Job:
Return all the data below as it stands, minus the pictures.

**** Records provided ****

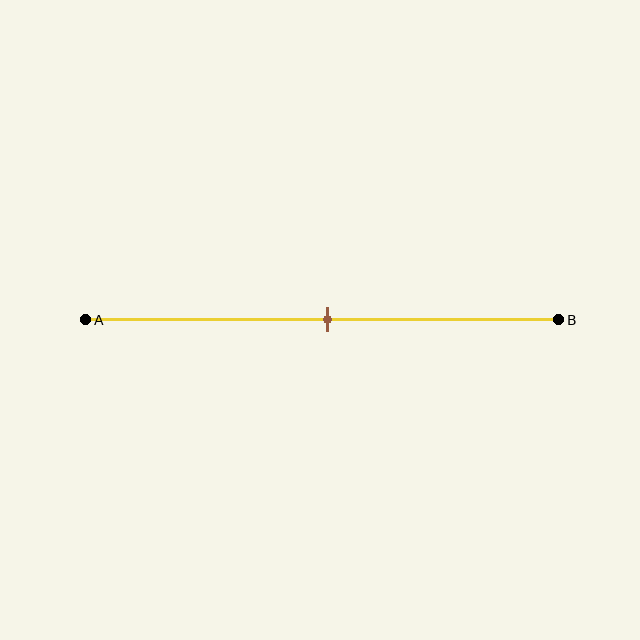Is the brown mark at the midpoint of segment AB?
Yes, the mark is approximately at the midpoint.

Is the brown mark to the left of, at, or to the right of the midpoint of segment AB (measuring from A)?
The brown mark is approximately at the midpoint of segment AB.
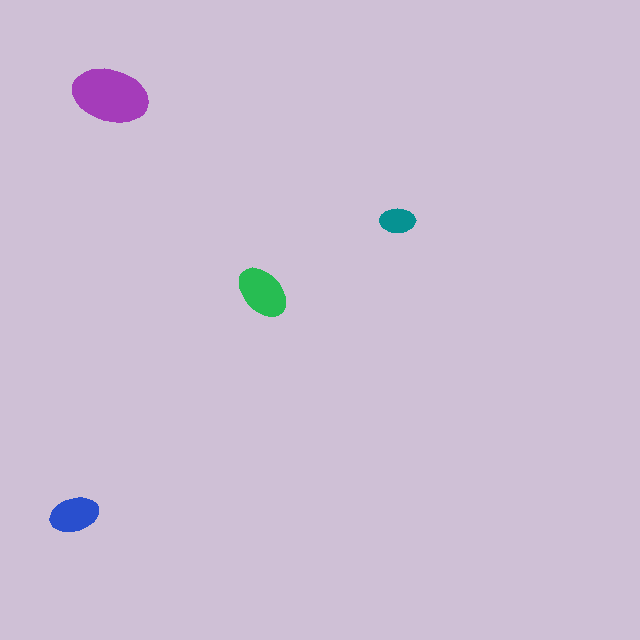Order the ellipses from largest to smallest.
the purple one, the green one, the blue one, the teal one.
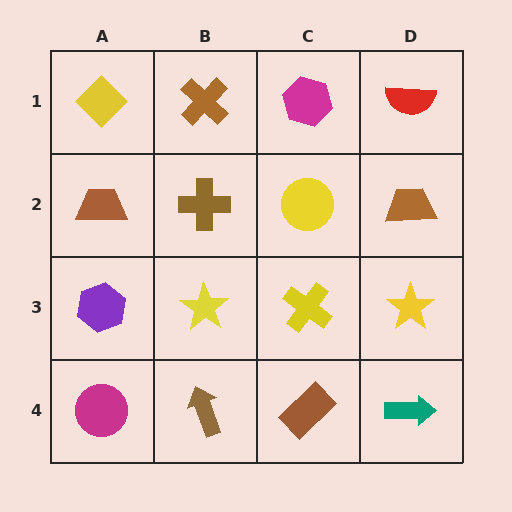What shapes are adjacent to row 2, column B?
A brown cross (row 1, column B), a yellow star (row 3, column B), a brown trapezoid (row 2, column A), a yellow circle (row 2, column C).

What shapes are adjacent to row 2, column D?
A red semicircle (row 1, column D), a yellow star (row 3, column D), a yellow circle (row 2, column C).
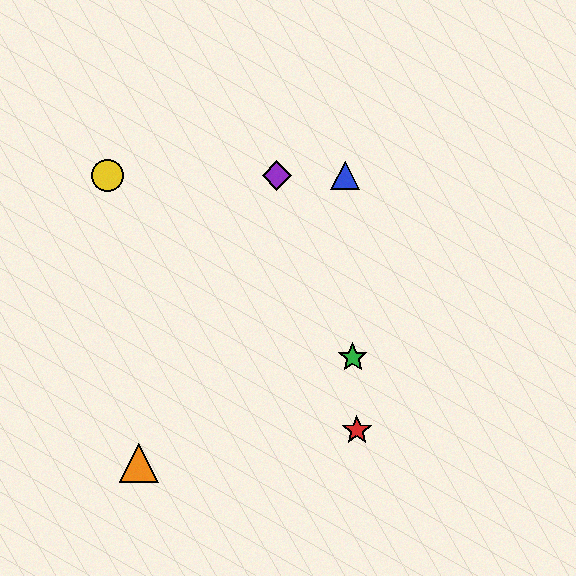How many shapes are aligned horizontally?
3 shapes (the blue triangle, the yellow circle, the purple diamond) are aligned horizontally.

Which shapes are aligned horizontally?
The blue triangle, the yellow circle, the purple diamond are aligned horizontally.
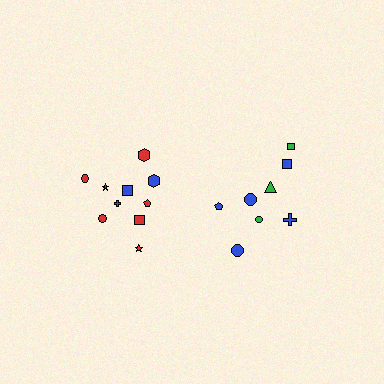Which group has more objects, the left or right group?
The left group.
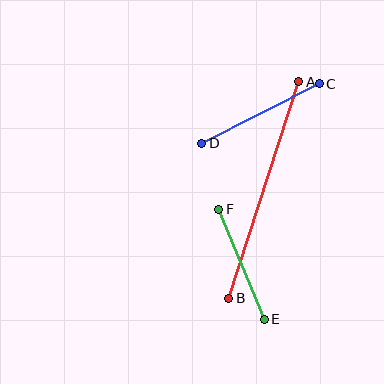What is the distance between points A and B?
The distance is approximately 227 pixels.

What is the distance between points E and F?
The distance is approximately 119 pixels.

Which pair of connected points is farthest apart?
Points A and B are farthest apart.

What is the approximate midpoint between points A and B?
The midpoint is at approximately (264, 190) pixels.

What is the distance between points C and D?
The distance is approximately 132 pixels.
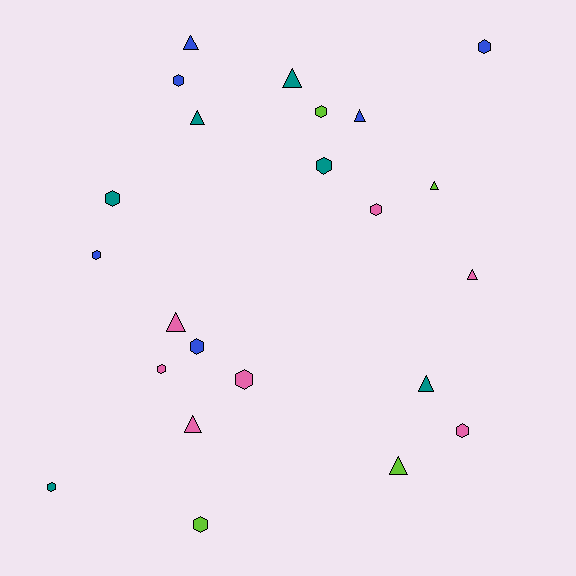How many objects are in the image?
There are 23 objects.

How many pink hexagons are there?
There are 4 pink hexagons.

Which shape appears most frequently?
Hexagon, with 13 objects.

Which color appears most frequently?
Pink, with 7 objects.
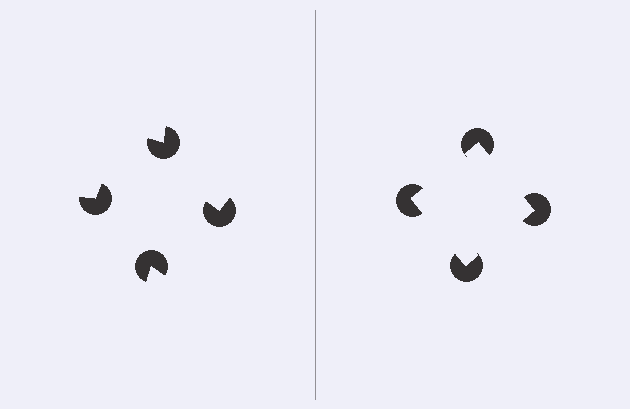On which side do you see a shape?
An illusory square appears on the right side. On the left side the wedge cuts are rotated, so no coherent shape forms.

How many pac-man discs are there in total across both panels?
8 — 4 on each side.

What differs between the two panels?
The pac-man discs are positioned identically on both sides; only the wedge orientations differ. On the right they align to a square; on the left they are misaligned.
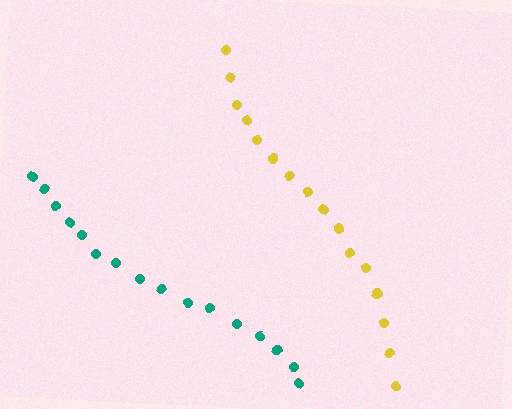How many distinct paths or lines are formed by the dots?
There are 2 distinct paths.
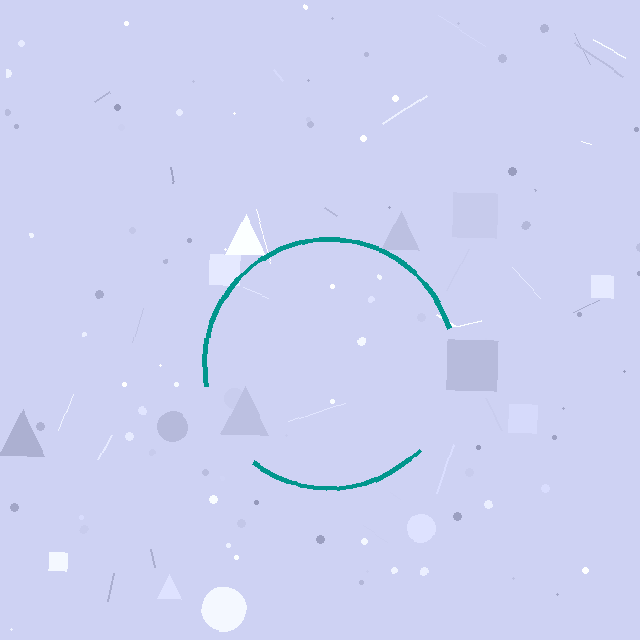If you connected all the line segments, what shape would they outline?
They would outline a circle.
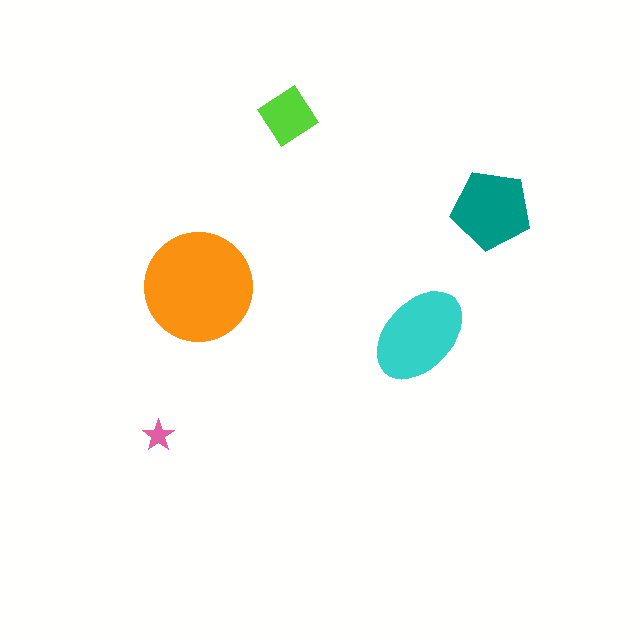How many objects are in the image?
There are 5 objects in the image.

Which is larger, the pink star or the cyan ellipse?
The cyan ellipse.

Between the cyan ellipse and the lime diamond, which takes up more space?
The cyan ellipse.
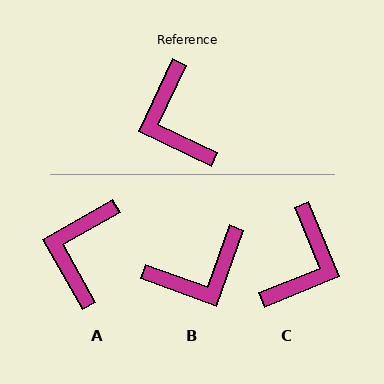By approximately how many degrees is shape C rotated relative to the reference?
Approximately 138 degrees counter-clockwise.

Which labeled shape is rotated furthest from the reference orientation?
C, about 138 degrees away.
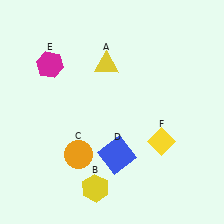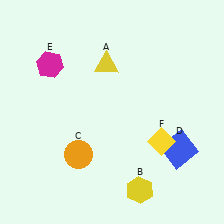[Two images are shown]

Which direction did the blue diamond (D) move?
The blue diamond (D) moved right.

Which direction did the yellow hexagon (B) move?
The yellow hexagon (B) moved right.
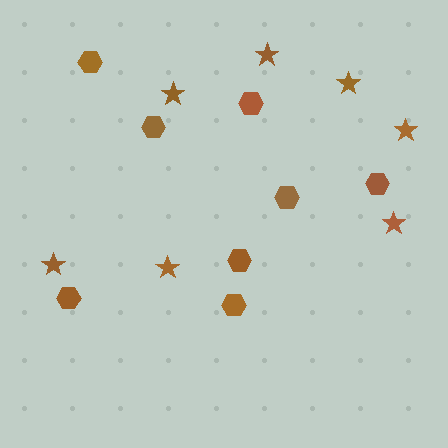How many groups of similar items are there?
There are 2 groups: one group of hexagons (8) and one group of stars (7).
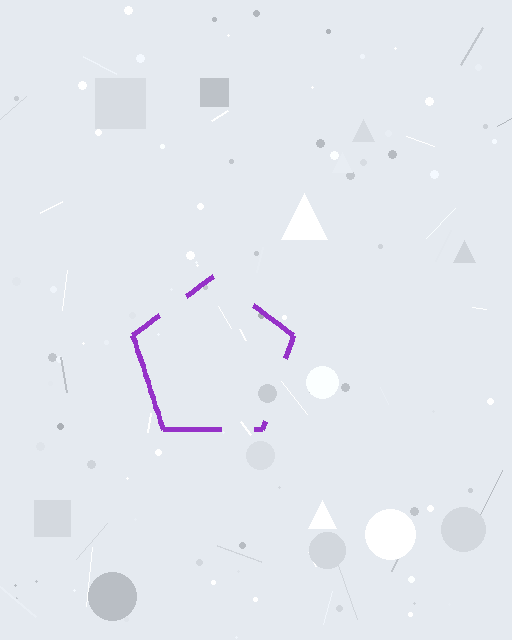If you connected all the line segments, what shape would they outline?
They would outline a pentagon.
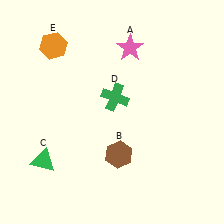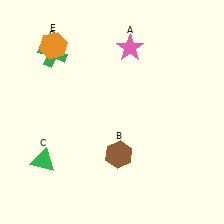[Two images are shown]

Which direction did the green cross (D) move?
The green cross (D) moved up and to the left.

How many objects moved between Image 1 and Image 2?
1 object moved between the two images.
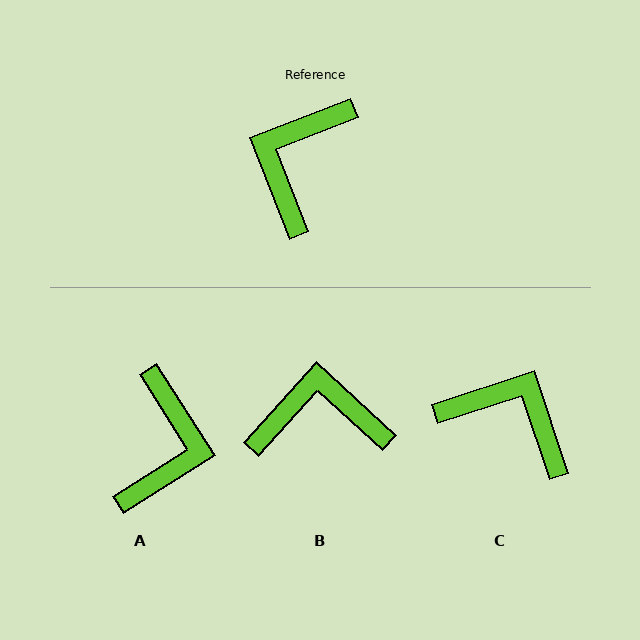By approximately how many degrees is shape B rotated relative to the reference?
Approximately 64 degrees clockwise.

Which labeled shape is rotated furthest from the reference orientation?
A, about 169 degrees away.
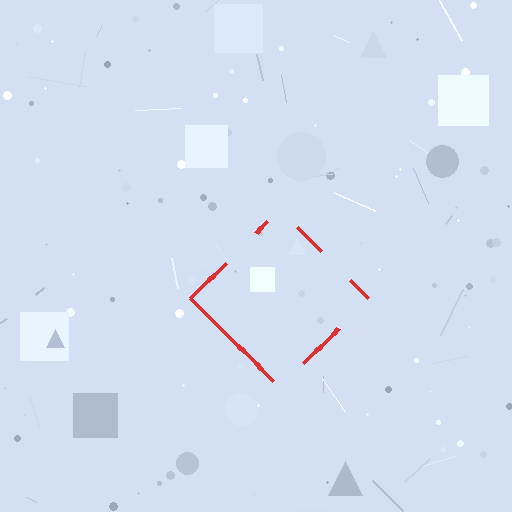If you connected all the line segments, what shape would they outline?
They would outline a diamond.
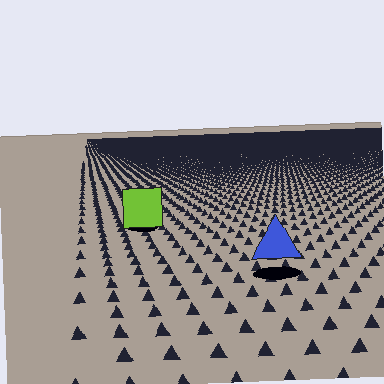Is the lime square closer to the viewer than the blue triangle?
No. The blue triangle is closer — you can tell from the texture gradient: the ground texture is coarser near it.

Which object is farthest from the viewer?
The lime square is farthest from the viewer. It appears smaller and the ground texture around it is denser.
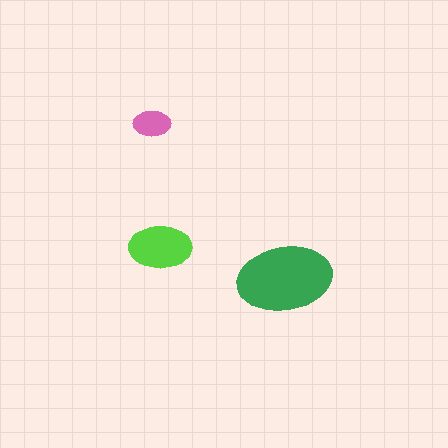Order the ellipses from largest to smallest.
the green one, the lime one, the pink one.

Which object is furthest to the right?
The green ellipse is rightmost.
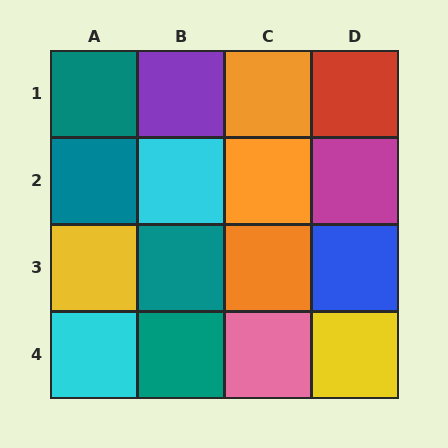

****

Response:
Is the brown mark at the midpoint of segment AB?
Yes, the mark is approximately at the midpoint.

Is the brown mark to the left of, at, or to the right of the midpoint of segment AB (measuring from A)?
The brown mark is approximately at the midpoint of segment AB.
Order the ellipses from largest to smallest.
the purple one, the green one, the blue one, the teal one.
What shapes are adjacent to row 2, column B?
A brown cross (row 1, column B), a yellow star (row 3, column B), a brown trapezoid (row 2, column A), a yellow circle (row 2, column C).

What shapes are adjacent to row 2, column D?
A red semicircle (row 1, column D), a yellow star (row 3, column D), a yellow circle (row 2, column C).
How many shapes are aligned horizontally?
3 shapes (the blue triangle, the yellow circle, the purple diamond) are aligned horizontally.

Which shapes are aligned horizontally?
The blue triangle, the yellow circle, the purple diamond are aligned horizontally.
Which group has more objects, the left or right group?
The left group.
What is the distance between points A and B?
The distance is approximately 227 pixels.

What is the distance between points E and F?
The distance is approximately 119 pixels.

Which pair of connected points is farthest apart?
Points A and B are farthest apart.

What is the approximate midpoint between points A and B?
The midpoint is at approximately (264, 190) pixels.

What is the distance between points C and D?
The distance is approximately 132 pixels.
How many objects are in the image?
There are 23 objects.

How many pink hexagons are there?
There are 4 pink hexagons.

Which shape appears most frequently?
Hexagon, with 13 objects.

Which color appears most frequently?
Pink, with 7 objects.
On which side do you see a shape?
An illusory square appears on the right side. On the left side the wedge cuts are rotated, so no coherent shape forms.

How many pac-man discs are there in total across both panels?
8 — 4 on each side.

What differs between the two panels?
The pac-man discs are positioned identically on both sides; only the wedge orientations differ. On the right they align to a square; on the left they are misaligned.
How many distinct paths or lines are formed by the dots?
There are 2 distinct paths.
If you connected all the line segments, what shape would they outline?
They would outline a circle.
How many objects are in the image?
There are 5 objects in the image.

Which is larger, the pink star or the cyan ellipse?
The cyan ellipse.

Between the cyan ellipse and the lime diamond, which takes up more space?
The cyan ellipse.
By approximately how many degrees is shape C rotated relative to the reference?
Approximately 138 degrees counter-clockwise.

Which labeled shape is rotated furthest from the reference orientation?
C, about 138 degrees away.
[Two images are shown]

Which direction did the blue diamond (D) move?
The blue diamond (D) moved right.

Which direction did the yellow hexagon (B) move?
The yellow hexagon (B) moved right.
How many groups of similar items are there?
There are 2 groups: one group of hexagons (8) and one group of stars (7).
If you connected all the line segments, what shape would they outline?
They would outline a pentagon.
[Two images are shown]

Which direction did the green cross (D) move?
The green cross (D) moved up and to the left.

How many objects moved between Image 1 and Image 2?
1 object moved between the two images.
By approximately how many degrees is shape B rotated relative to the reference?
Approximately 64 degrees clockwise.

Which labeled shape is rotated furthest from the reference orientation?
A, about 169 degrees away.
If you connected all the line segments, what shape would they outline?
They would outline a diamond.
Is the lime square closer to the viewer than the blue triangle?
No. The blue triangle is closer — you can tell from the texture gradient: the ground texture is coarser near it.

Which object is farthest from the viewer?
The lime square is farthest from the viewer. It appears smaller and the ground texture around it is denser.
Order the ellipses from largest to smallest.
the green one, the lime one, the pink one.

Which object is furthest to the right?
The green ellipse is rightmost.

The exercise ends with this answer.